**Given exercise**
Reproduce the data exactly and drop any pictures it holds.

(Records about rendered figures)
<<<<
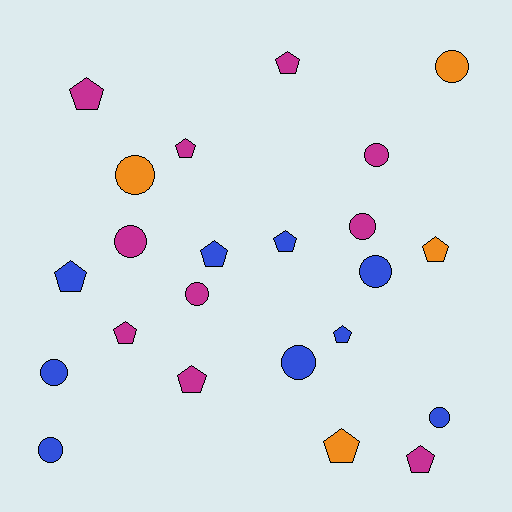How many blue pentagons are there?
There are 4 blue pentagons.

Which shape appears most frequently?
Pentagon, with 12 objects.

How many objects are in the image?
There are 23 objects.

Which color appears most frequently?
Magenta, with 10 objects.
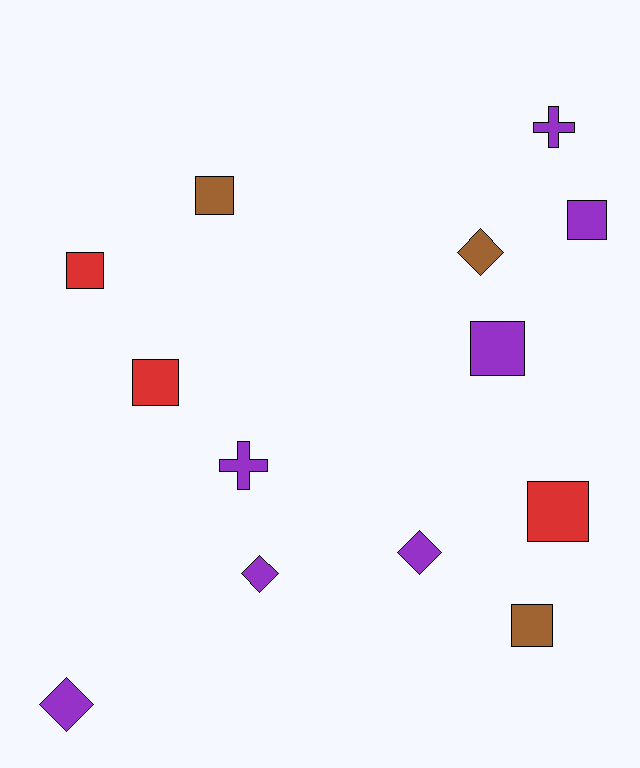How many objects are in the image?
There are 13 objects.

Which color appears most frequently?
Purple, with 7 objects.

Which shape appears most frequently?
Square, with 7 objects.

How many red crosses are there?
There are no red crosses.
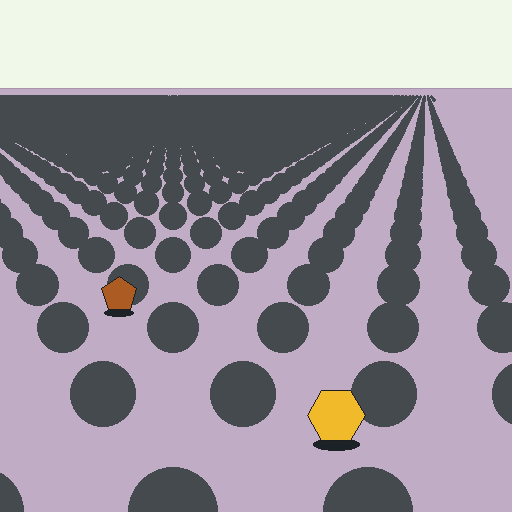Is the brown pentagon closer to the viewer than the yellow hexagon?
No. The yellow hexagon is closer — you can tell from the texture gradient: the ground texture is coarser near it.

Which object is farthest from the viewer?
The brown pentagon is farthest from the viewer. It appears smaller and the ground texture around it is denser.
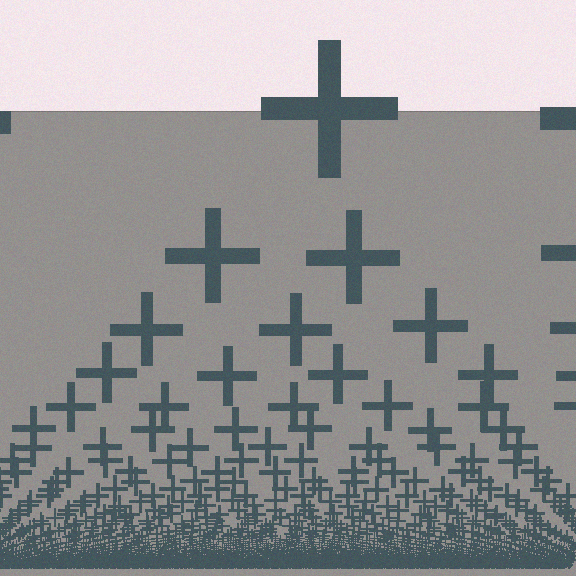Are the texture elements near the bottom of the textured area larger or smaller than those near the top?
Smaller. The gradient is inverted — elements near the bottom are smaller and denser.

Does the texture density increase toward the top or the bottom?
Density increases toward the bottom.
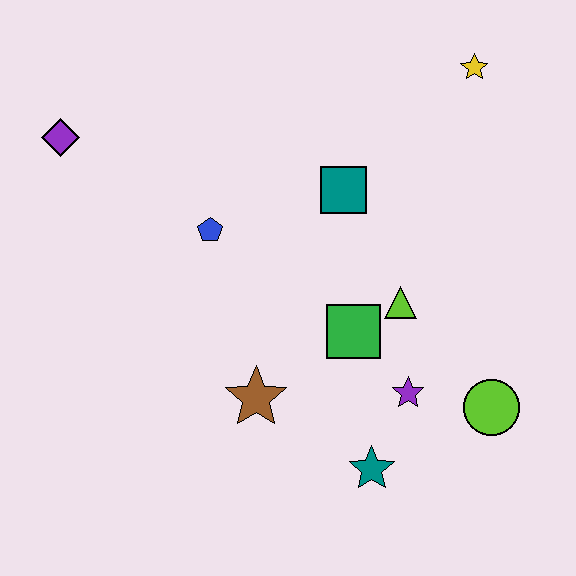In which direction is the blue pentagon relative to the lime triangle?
The blue pentagon is to the left of the lime triangle.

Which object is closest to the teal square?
The lime triangle is closest to the teal square.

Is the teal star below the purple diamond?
Yes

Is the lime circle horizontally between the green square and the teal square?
No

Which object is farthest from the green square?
The purple diamond is farthest from the green square.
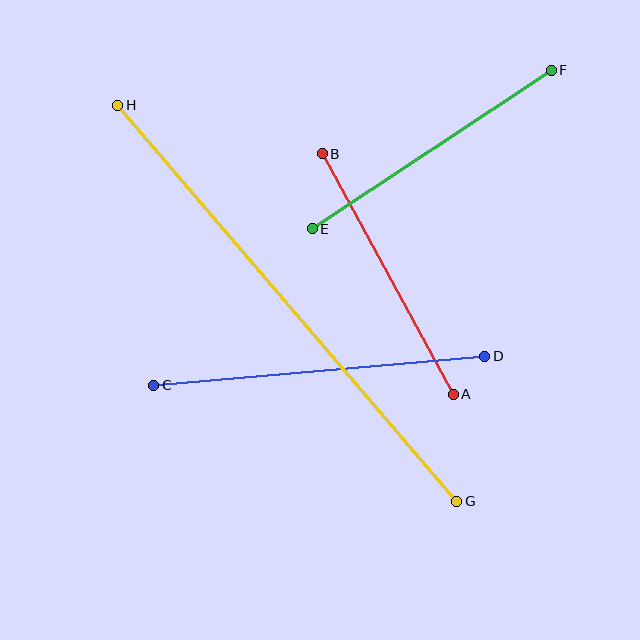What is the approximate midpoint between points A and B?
The midpoint is at approximately (388, 274) pixels.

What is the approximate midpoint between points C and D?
The midpoint is at approximately (319, 371) pixels.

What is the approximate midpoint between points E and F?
The midpoint is at approximately (432, 149) pixels.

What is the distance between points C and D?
The distance is approximately 332 pixels.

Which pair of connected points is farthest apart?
Points G and H are farthest apart.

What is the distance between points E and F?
The distance is approximately 287 pixels.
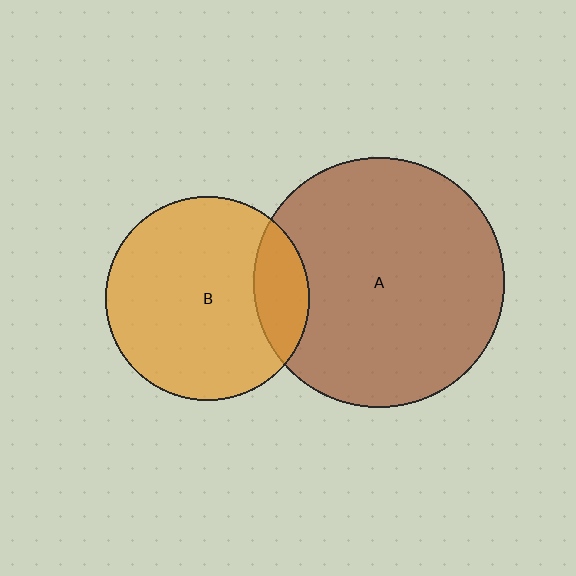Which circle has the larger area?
Circle A (brown).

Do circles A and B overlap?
Yes.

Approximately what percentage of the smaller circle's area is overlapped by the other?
Approximately 15%.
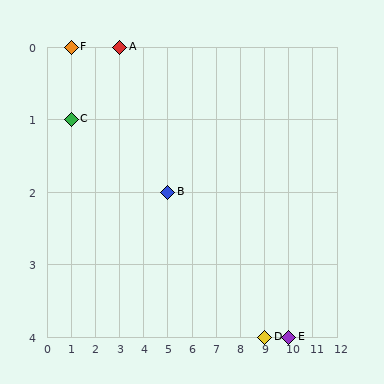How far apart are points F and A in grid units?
Points F and A are 2 columns apart.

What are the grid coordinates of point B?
Point B is at grid coordinates (5, 2).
>>>>
**Complete output**
How many blue pentagons are there?
There are 4 blue pentagons.

Which shape appears most frequently?
Pentagon, with 12 objects.

How many objects are in the image?
There are 23 objects.

Which color appears most frequently?
Magenta, with 10 objects.
How many objects are in the image?
There are 13 objects.

Which color appears most frequently?
Purple, with 7 objects.

Which shape appears most frequently?
Square, with 7 objects.

How many red crosses are there?
There are no red crosses.
Is the brown pentagon closer to the viewer than the yellow hexagon?
No. The yellow hexagon is closer — you can tell from the texture gradient: the ground texture is coarser near it.

Which object is farthest from the viewer?
The brown pentagon is farthest from the viewer. It appears smaller and the ground texture around it is denser.
Are the texture elements near the bottom of the textured area larger or smaller than those near the top?
Smaller. The gradient is inverted — elements near the bottom are smaller and denser.

Does the texture density increase toward the top or the bottom?
Density increases toward the bottom.
In which direction is the blue pentagon relative to the lime triangle?
The blue pentagon is to the left of the lime triangle.

Which object is closest to the teal square?
The lime triangle is closest to the teal square.

Is the teal star below the purple diamond?
Yes

Is the lime circle horizontally between the green square and the teal square?
No

Which object is farthest from the green square?
The purple diamond is farthest from the green square.
What is the approximate midpoint between points A and B?
The midpoint is at approximately (388, 274) pixels.

What is the approximate midpoint between points C and D?
The midpoint is at approximately (319, 371) pixels.

What is the approximate midpoint between points E and F?
The midpoint is at approximately (432, 149) pixels.

What is the distance between points C and D?
The distance is approximately 332 pixels.

Which pair of connected points is farthest apart?
Points G and H are farthest apart.

What is the distance between points E and F?
The distance is approximately 287 pixels.
Which circle has the larger area?
Circle A (brown).

Do circles A and B overlap?
Yes.

Approximately what percentage of the smaller circle's area is overlapped by the other?
Approximately 15%.
How far apart are points F and A in grid units?
Points F and A are 2 columns apart.

What are the grid coordinates of point B?
Point B is at grid coordinates (5, 2).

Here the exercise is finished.